- **Aim**
Look over the lines below. Report each one that includes the string "frames".

- **Entries supplied**
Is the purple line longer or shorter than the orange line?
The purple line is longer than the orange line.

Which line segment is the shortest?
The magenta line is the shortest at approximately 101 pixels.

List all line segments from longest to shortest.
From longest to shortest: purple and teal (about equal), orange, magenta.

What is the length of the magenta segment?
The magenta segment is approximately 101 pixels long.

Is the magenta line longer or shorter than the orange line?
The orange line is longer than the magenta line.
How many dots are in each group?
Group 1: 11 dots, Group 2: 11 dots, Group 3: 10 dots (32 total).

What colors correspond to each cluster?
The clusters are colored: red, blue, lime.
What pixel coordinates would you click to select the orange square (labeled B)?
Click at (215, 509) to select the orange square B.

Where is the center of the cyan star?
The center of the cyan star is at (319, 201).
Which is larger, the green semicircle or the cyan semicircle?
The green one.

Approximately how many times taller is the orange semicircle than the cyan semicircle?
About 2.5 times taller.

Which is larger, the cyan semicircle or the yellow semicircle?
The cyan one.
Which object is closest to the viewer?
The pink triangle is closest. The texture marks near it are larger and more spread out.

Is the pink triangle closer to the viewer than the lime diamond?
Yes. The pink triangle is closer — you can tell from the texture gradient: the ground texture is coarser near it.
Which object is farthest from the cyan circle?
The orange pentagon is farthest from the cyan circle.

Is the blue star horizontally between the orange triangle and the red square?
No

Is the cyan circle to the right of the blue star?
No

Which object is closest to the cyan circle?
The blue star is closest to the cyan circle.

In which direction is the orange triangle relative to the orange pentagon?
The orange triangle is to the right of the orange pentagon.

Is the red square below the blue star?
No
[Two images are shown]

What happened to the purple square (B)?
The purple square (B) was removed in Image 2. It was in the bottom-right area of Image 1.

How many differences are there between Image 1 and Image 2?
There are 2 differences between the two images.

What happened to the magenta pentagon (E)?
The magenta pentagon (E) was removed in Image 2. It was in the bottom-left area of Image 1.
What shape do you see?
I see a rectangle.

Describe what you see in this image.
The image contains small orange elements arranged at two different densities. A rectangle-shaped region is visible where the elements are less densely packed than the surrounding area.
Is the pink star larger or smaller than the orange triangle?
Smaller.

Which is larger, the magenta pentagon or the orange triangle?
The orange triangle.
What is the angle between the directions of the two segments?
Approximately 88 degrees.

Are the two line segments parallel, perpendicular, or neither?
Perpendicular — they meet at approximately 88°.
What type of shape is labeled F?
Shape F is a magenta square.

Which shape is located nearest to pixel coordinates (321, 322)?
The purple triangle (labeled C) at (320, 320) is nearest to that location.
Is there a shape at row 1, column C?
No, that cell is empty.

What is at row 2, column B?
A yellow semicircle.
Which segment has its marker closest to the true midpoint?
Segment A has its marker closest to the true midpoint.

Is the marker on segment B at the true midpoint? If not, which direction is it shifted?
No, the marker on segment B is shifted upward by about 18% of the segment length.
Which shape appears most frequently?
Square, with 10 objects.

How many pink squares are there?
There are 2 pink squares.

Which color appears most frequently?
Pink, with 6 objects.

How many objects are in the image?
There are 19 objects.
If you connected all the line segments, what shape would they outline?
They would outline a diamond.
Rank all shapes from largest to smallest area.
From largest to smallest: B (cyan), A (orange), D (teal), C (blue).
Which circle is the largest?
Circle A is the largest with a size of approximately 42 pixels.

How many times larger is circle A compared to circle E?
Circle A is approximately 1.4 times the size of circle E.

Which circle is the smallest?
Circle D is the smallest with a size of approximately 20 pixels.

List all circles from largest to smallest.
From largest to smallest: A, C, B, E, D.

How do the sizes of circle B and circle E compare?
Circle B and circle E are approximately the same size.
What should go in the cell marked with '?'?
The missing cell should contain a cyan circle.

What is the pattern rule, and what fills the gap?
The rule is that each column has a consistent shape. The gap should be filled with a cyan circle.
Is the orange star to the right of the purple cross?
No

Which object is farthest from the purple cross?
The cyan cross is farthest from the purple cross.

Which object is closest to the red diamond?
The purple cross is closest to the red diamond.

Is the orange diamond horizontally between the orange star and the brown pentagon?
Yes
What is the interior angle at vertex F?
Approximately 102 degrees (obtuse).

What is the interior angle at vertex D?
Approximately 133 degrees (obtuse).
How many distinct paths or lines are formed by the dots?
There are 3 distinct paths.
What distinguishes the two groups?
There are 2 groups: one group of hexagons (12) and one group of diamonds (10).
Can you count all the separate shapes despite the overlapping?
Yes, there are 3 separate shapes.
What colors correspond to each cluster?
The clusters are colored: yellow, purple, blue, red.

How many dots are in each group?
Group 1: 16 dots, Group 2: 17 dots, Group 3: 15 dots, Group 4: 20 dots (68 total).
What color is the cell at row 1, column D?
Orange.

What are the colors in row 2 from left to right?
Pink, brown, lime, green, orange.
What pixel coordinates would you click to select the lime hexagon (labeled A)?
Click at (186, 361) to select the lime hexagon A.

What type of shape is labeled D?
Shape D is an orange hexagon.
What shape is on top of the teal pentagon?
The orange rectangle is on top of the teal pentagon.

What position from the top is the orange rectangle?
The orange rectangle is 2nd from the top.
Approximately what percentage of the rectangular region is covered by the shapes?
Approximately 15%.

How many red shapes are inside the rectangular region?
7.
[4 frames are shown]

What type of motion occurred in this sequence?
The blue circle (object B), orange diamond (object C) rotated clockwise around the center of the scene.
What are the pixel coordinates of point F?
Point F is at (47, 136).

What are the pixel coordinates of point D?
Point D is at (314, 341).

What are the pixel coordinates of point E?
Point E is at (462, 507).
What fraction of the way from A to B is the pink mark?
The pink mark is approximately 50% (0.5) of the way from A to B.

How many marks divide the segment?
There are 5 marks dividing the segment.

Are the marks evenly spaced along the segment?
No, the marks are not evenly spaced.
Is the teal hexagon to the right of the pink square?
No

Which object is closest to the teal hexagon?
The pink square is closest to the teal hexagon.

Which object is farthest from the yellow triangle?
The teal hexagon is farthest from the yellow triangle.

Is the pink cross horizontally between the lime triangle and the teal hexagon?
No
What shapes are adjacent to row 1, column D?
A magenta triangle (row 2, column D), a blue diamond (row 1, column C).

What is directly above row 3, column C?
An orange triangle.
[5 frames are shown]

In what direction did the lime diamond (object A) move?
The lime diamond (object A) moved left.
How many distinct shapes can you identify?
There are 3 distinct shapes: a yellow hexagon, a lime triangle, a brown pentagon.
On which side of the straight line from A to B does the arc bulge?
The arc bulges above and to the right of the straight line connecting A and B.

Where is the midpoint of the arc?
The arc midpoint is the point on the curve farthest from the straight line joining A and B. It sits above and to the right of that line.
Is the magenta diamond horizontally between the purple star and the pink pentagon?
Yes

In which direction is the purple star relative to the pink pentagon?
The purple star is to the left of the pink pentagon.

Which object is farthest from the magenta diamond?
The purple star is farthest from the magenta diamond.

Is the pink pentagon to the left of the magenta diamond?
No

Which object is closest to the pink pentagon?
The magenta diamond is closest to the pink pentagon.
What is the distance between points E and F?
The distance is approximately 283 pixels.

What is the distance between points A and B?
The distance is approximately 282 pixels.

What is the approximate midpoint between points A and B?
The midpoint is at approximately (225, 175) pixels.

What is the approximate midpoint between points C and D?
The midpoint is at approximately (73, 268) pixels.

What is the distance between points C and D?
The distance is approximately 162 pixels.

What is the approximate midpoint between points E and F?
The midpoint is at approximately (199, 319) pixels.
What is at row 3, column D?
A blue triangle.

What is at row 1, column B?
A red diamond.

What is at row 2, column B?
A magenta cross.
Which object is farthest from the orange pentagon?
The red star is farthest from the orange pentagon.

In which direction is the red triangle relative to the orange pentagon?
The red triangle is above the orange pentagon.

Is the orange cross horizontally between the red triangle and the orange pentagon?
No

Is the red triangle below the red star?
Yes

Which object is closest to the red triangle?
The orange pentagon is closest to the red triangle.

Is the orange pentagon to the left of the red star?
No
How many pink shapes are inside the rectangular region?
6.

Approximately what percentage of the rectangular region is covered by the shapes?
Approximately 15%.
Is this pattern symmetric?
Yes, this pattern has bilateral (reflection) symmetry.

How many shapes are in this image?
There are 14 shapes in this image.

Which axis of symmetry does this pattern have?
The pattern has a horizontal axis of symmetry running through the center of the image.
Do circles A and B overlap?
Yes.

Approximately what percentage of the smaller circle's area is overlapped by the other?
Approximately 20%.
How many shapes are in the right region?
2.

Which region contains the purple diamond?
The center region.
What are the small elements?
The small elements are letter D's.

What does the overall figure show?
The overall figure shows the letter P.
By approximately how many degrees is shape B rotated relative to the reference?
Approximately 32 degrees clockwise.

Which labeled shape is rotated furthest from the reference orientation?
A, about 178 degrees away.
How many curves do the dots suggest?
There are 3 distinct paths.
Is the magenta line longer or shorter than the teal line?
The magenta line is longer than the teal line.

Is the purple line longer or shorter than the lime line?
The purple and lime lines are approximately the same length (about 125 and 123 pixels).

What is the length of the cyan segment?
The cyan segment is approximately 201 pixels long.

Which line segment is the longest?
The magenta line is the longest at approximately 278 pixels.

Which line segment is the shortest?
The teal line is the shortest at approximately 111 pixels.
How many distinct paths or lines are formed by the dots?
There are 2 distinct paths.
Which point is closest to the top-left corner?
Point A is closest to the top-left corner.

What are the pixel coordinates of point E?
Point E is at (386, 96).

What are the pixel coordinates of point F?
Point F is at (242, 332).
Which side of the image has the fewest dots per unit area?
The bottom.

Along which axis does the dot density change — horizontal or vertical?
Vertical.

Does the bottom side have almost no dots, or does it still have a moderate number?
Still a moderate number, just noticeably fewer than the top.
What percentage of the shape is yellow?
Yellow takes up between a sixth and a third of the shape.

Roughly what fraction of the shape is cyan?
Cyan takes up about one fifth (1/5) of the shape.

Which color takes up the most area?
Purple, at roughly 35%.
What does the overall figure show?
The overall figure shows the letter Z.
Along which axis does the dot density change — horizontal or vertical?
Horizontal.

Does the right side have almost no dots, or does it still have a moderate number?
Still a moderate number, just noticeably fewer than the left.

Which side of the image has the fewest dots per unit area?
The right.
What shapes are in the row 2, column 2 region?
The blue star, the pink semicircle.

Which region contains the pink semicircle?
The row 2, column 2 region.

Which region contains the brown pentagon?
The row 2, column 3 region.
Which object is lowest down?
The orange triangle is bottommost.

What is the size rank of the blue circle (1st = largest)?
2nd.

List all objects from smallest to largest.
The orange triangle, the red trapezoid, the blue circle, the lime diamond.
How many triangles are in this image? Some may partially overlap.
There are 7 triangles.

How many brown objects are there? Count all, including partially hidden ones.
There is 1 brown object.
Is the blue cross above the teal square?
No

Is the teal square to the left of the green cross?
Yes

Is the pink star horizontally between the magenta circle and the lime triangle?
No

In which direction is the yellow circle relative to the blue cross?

- **Exercise response**
[4 frames are shown]
[5 frames are shown]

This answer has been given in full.